## DATA TO PROCESS
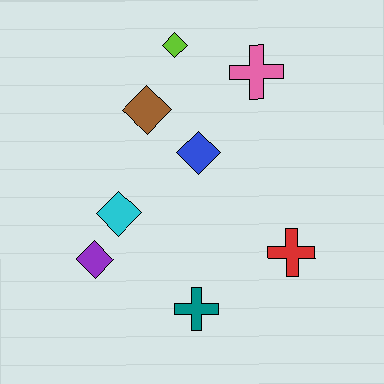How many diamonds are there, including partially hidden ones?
There are 5 diamonds.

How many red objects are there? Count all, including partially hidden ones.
There is 1 red object.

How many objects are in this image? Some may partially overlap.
There are 8 objects.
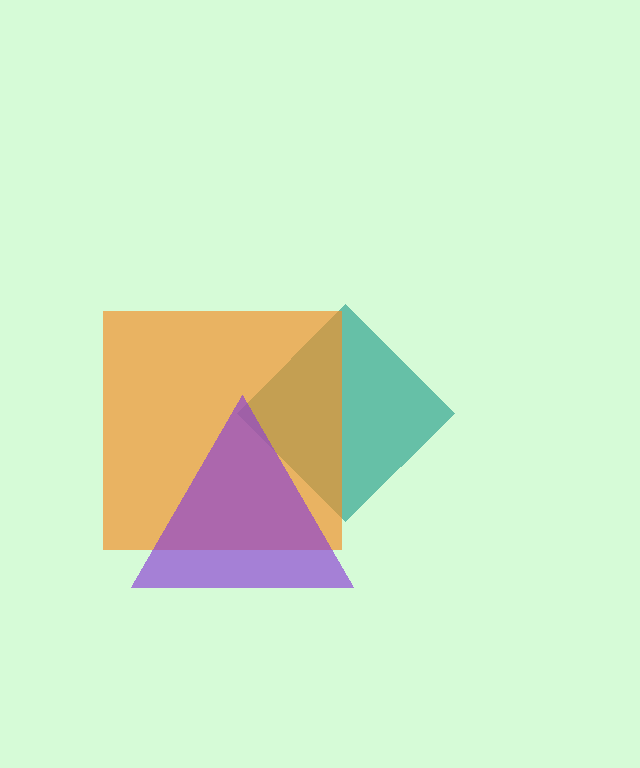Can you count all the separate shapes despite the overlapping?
Yes, there are 3 separate shapes.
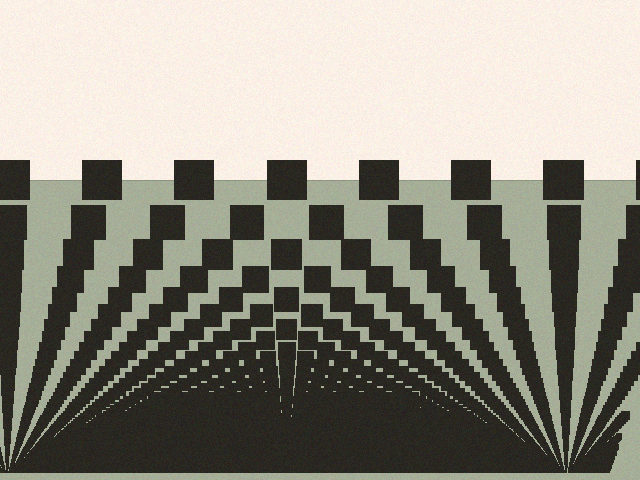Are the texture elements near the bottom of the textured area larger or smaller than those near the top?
Smaller. The gradient is inverted — elements near the bottom are smaller and denser.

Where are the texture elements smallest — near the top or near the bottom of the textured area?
Near the bottom.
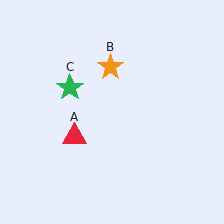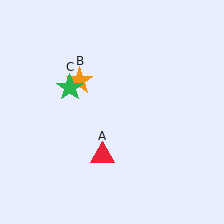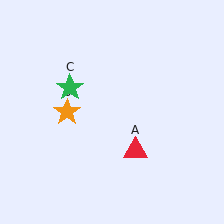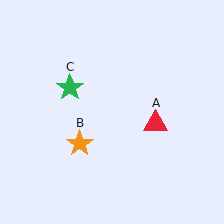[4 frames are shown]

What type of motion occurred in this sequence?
The red triangle (object A), orange star (object B) rotated counterclockwise around the center of the scene.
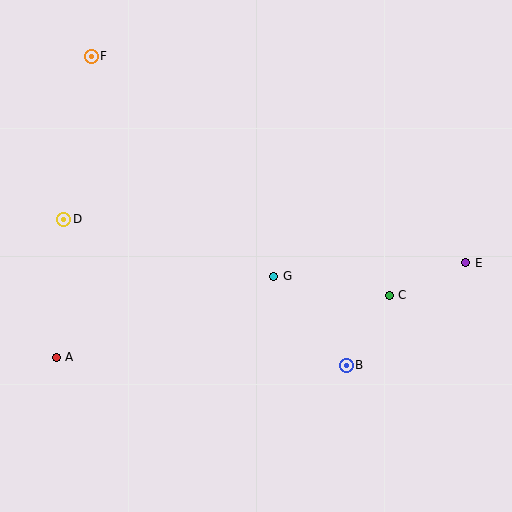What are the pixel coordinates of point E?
Point E is at (466, 263).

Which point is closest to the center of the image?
Point G at (274, 276) is closest to the center.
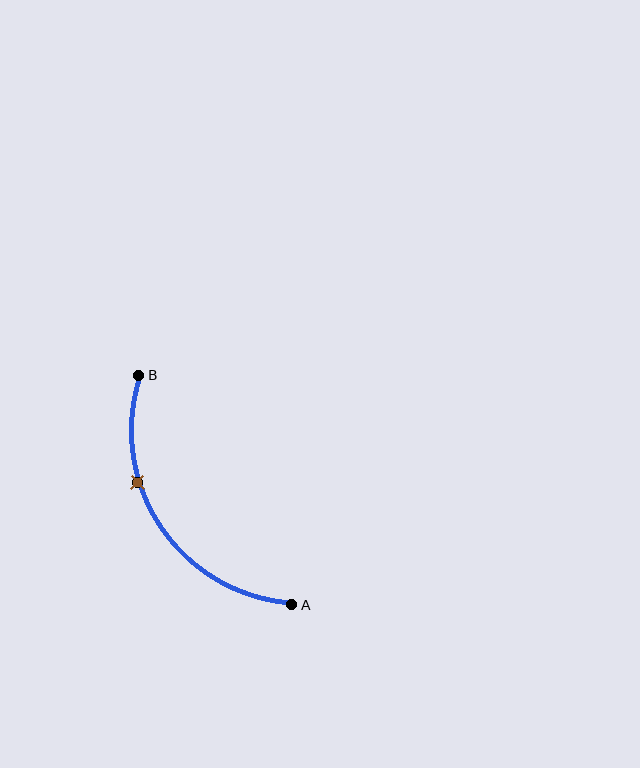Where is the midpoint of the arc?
The arc midpoint is the point on the curve farthest from the straight line joining A and B. It sits below and to the left of that line.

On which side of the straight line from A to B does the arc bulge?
The arc bulges below and to the left of the straight line connecting A and B.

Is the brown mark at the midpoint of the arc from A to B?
No. The brown mark lies on the arc but is closer to endpoint B. The arc midpoint would be at the point on the curve equidistant along the arc from both A and B.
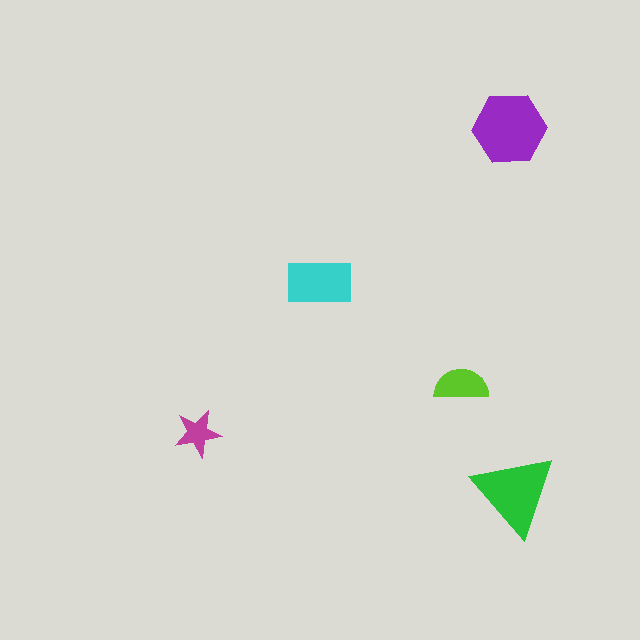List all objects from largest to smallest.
The purple hexagon, the green triangle, the cyan rectangle, the lime semicircle, the magenta star.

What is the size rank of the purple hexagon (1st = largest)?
1st.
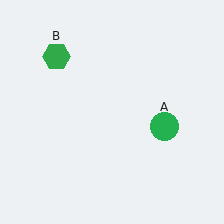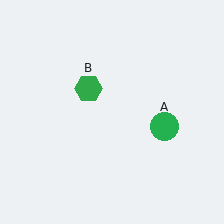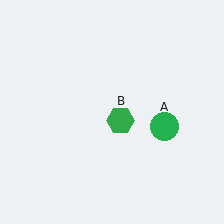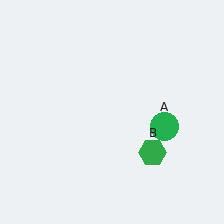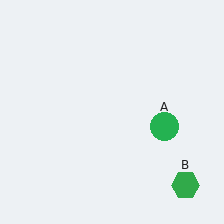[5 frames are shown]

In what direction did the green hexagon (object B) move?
The green hexagon (object B) moved down and to the right.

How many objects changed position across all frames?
1 object changed position: green hexagon (object B).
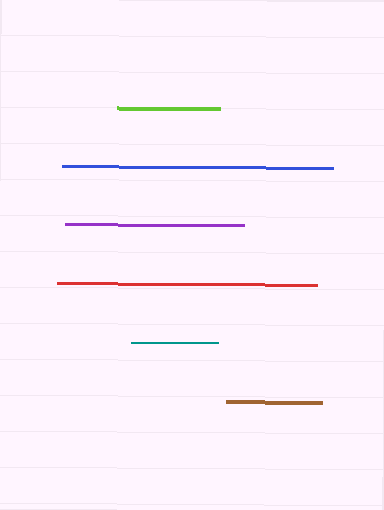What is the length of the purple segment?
The purple segment is approximately 178 pixels long.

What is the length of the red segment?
The red segment is approximately 260 pixels long.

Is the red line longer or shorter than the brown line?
The red line is longer than the brown line.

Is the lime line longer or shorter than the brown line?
The lime and brown lines are approximately the same length (about 103 and 96 pixels).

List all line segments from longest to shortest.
From longest to shortest: blue and red (about equal), purple, lime and brown (about equal), teal.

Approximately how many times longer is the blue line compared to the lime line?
The blue line is approximately 2.6 times the length of the lime line.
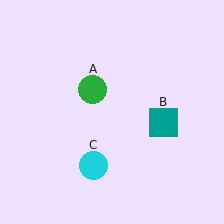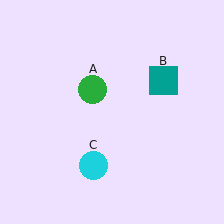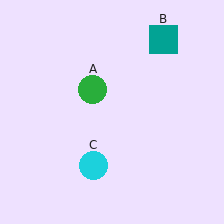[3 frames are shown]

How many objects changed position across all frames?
1 object changed position: teal square (object B).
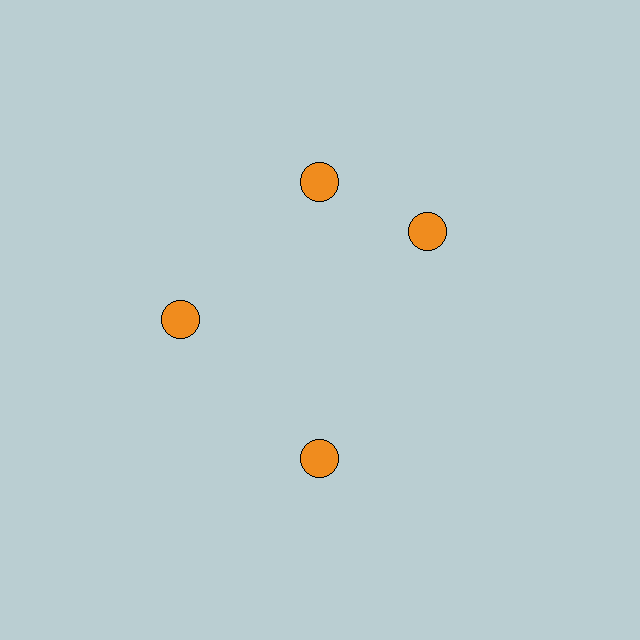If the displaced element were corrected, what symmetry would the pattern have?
It would have 4-fold rotational symmetry — the pattern would map onto itself every 90 degrees.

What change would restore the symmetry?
The symmetry would be restored by rotating it back into even spacing with its neighbors so that all 4 circles sit at equal angles and equal distance from the center.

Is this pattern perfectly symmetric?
No. The 4 orange circles are arranged in a ring, but one element near the 3 o'clock position is rotated out of alignment along the ring, breaking the 4-fold rotational symmetry.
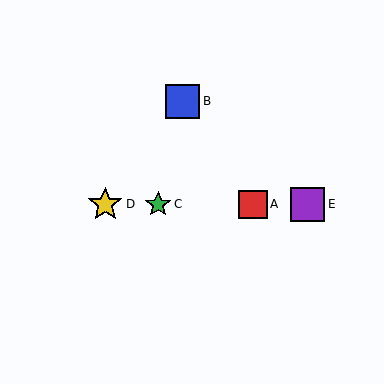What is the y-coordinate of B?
Object B is at y≈101.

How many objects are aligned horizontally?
4 objects (A, C, D, E) are aligned horizontally.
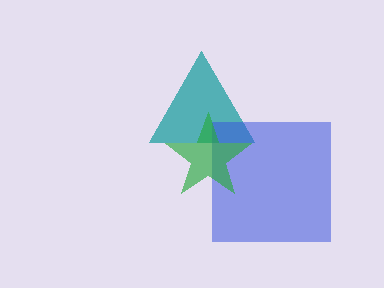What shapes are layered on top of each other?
The layered shapes are: a teal triangle, a blue square, a green star.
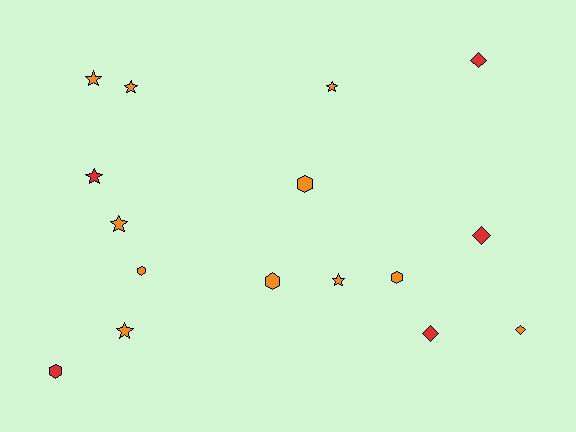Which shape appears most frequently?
Star, with 7 objects.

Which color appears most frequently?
Orange, with 11 objects.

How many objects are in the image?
There are 16 objects.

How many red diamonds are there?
There are 3 red diamonds.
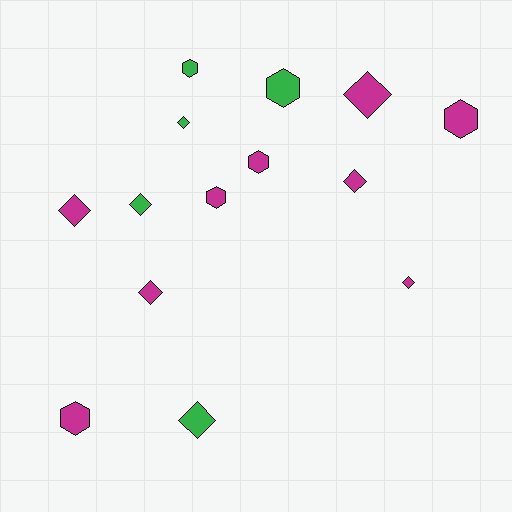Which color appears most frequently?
Magenta, with 9 objects.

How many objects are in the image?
There are 14 objects.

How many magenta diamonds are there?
There are 5 magenta diamonds.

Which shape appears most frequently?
Diamond, with 8 objects.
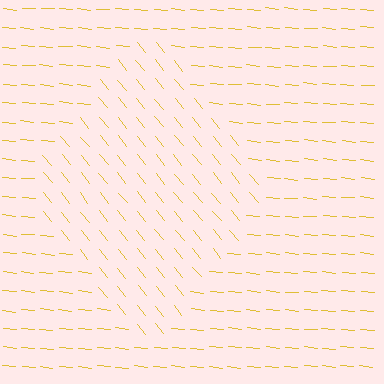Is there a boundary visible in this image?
Yes, there is a texture boundary formed by a change in line orientation.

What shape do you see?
I see a diamond.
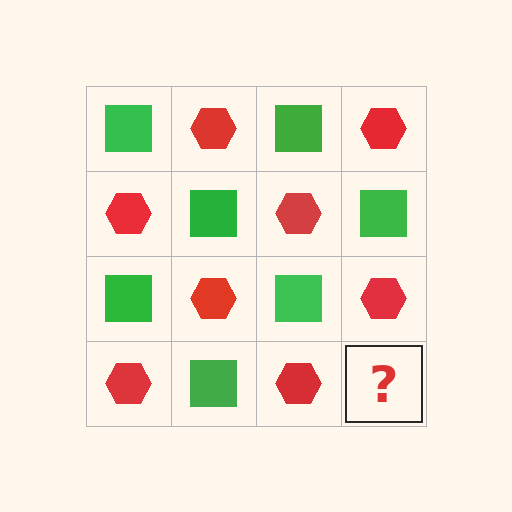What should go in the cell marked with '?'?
The missing cell should contain a green square.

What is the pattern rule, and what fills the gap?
The rule is that it alternates green square and red hexagon in a checkerboard pattern. The gap should be filled with a green square.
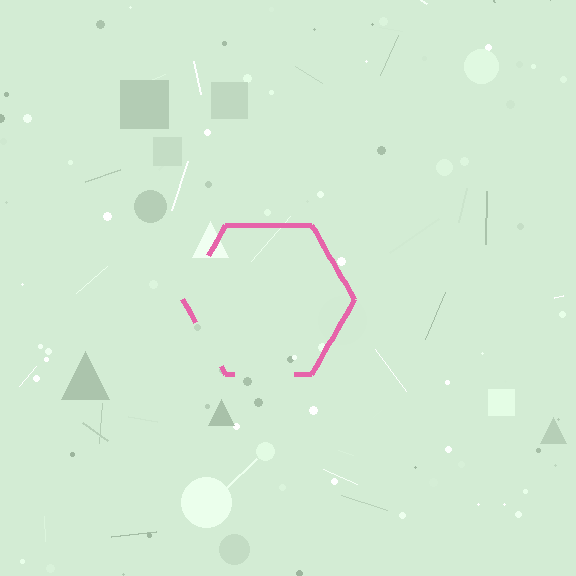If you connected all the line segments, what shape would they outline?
They would outline a hexagon.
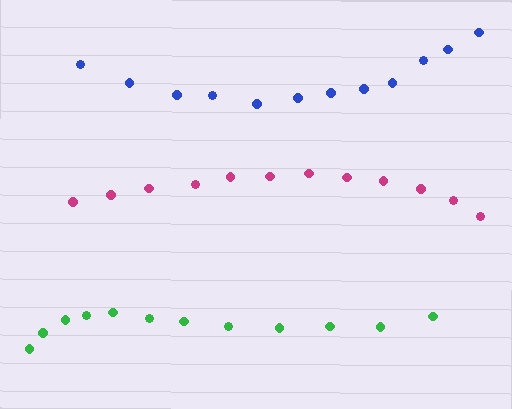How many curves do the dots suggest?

## DIRECTIONS FOR THIS TASK
Make an exact copy of the records shown above, without the pictures.

## OUTPUT OF THE EXERCISE
How many diamonds are there, including partially hidden ones?
There are 5 diamonds.

How many red objects are there? Count all, including partially hidden ones.
There is 1 red object.

How many objects are in this image? Some may partially overlap.
There are 8 objects.
Can you count all the separate shapes despite the overlapping?
Yes, there are 3 separate shapes.
Are the texture elements near the bottom of the textured area larger or smaller than those near the top?
Smaller. The gradient is inverted — elements near the bottom are smaller and denser.

Where are the texture elements smallest — near the top or near the bottom of the textured area?
Near the bottom.
[4 frames are shown]

What type of motion occurred in this sequence?
The red triangle (object A), orange star (object B) rotated counterclockwise around the center of the scene.
What are the pixel coordinates of point E?
Point E is at (466, 263).

Which point is closest to the center of the image?
Point G at (274, 276) is closest to the center.
Where is the midpoint of the arc?
The arc midpoint is the point on the curve farthest from the straight line joining A and B. It sits below and to the left of that line.

On which side of the straight line from A to B does the arc bulge?
The arc bulges below and to the left of the straight line connecting A and B.

Is the brown mark at the midpoint of the arc from A to B?
No. The brown mark lies on the arc but is closer to endpoint B. The arc midpoint would be at the point on the curve equidistant along the arc from both A and B.
List all objects from largest to smallest.
The purple hexagon, the green triangle, the cyan rectangle, the lime semicircle, the magenta star.

What is the size rank of the purple hexagon (1st = largest)?
1st.
[5 frames are shown]

In what direction did the green hexagon (object B) move?
The green hexagon (object B) moved down and to the right.

How many objects changed position across all frames?
1 object changed position: green hexagon (object B).
What is the length of the purple segment?
The purple segment is approximately 178 pixels long.

What is the length of the red segment?
The red segment is approximately 260 pixels long.

Is the red line longer or shorter than the brown line?
The red line is longer than the brown line.

Is the lime line longer or shorter than the brown line?
The lime and brown lines are approximately the same length (about 103 and 96 pixels).

List all line segments from longest to shortest.
From longest to shortest: blue and red (about equal), purple, lime and brown (about equal), teal.

Approximately how many times longer is the blue line compared to the lime line?
The blue line is approximately 2.6 times the length of the lime line.
[3 frames are shown]

How many objects changed position across all frames?
1 object changed position: teal square (object B).
If the displaced element were corrected, what symmetry would the pattern have?
It would have 4-fold rotational symmetry — the pattern would map onto itself every 90 degrees.

What change would restore the symmetry?
The symmetry would be restored by rotating it back into even spacing with its neighbors so that all 4 circles sit at equal angles and equal distance from the center.

Is this pattern perfectly symmetric?
No. The 4 orange circles are arranged in a ring, but one element near the 3 o'clock position is rotated out of alignment along the ring, breaking the 4-fold rotational symmetry.
What is the y-coordinate of B?
Object B is at y≈101.

How many objects are aligned horizontally?
4 objects (A, C, D, E) are aligned horizontally.
What shapes are layered on top of each other?
The layered shapes are: a teal triangle, a blue square, a green star.
Which shape appears most frequently?
Star, with 7 objects.

Which color appears most frequently?
Orange, with 11 objects.

How many objects are in the image?
There are 16 objects.

How many red diamonds are there?
There are 3 red diamonds.
Which color appears most frequently?
Magenta, with 9 objects.

How many objects are in the image?
There are 14 objects.

How many magenta diamonds are there?
There are 5 magenta diamonds.

Which shape appears most frequently?
Diamond, with 8 objects.
Is there a boundary visible in this image?
Yes, there is a texture boundary formed by a change in line orientation.

What shape do you see?
I see a diamond.
What should go in the cell marked with '?'?
The missing cell should contain a green square.

What is the pattern rule, and what fills the gap?
The rule is that it alternates green square and red hexagon in a checkerboard pattern. The gap should be filled with a green square.
If you connected all the line segments, what shape would they outline?
They would outline a hexagon.
How many curves do the dots suggest?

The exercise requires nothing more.